Return verbatim the run of lines that opens with the line holding "Is the brown" and closes with the last line of the records.

# START OF Supplied material

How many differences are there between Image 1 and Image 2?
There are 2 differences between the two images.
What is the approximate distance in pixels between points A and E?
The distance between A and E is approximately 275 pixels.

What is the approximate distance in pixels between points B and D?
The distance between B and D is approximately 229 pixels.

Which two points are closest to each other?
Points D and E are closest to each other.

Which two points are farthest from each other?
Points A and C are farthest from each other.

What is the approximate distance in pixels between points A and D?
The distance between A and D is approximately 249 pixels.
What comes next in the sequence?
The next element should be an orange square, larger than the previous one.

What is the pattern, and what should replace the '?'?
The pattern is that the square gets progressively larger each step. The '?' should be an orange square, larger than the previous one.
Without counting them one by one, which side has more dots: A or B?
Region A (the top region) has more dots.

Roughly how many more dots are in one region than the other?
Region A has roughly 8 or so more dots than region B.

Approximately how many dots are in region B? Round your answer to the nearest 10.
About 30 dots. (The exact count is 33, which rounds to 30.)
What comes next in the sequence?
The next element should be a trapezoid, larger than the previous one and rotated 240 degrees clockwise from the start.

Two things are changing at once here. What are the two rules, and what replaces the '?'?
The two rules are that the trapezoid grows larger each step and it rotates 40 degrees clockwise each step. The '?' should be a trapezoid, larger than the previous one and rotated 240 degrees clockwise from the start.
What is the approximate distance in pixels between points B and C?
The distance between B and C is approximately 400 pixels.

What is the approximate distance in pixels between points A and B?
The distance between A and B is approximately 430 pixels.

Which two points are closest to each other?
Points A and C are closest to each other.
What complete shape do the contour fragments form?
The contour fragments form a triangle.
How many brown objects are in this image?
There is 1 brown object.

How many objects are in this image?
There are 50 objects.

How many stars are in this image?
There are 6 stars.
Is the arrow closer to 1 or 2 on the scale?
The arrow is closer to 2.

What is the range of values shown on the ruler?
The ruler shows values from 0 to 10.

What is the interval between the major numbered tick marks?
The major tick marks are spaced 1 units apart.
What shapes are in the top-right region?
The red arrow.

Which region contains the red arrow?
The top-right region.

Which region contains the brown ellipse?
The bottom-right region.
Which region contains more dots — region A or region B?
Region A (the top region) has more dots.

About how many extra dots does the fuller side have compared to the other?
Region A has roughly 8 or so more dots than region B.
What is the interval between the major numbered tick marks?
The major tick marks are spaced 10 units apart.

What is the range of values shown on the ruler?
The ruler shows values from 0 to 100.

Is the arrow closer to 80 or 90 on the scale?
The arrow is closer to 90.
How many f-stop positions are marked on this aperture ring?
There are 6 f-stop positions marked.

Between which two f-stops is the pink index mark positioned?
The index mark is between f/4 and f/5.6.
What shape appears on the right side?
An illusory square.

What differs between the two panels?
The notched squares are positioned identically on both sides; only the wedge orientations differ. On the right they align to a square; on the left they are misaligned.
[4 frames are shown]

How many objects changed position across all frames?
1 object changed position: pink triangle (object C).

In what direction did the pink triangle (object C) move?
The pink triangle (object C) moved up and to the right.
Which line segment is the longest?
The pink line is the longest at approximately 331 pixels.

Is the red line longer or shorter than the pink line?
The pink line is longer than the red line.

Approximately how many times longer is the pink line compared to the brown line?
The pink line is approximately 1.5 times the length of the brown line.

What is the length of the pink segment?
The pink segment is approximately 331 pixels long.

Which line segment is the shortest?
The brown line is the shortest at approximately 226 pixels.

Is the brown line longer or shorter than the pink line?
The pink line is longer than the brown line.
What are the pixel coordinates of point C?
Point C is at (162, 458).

# END OF Supplied material

§ Task result:
Is the brown line longer or shorter than the pink line?
The pink line is longer than the brown line.
What are the pixel coordinates of point C?
Point C is at (162, 458).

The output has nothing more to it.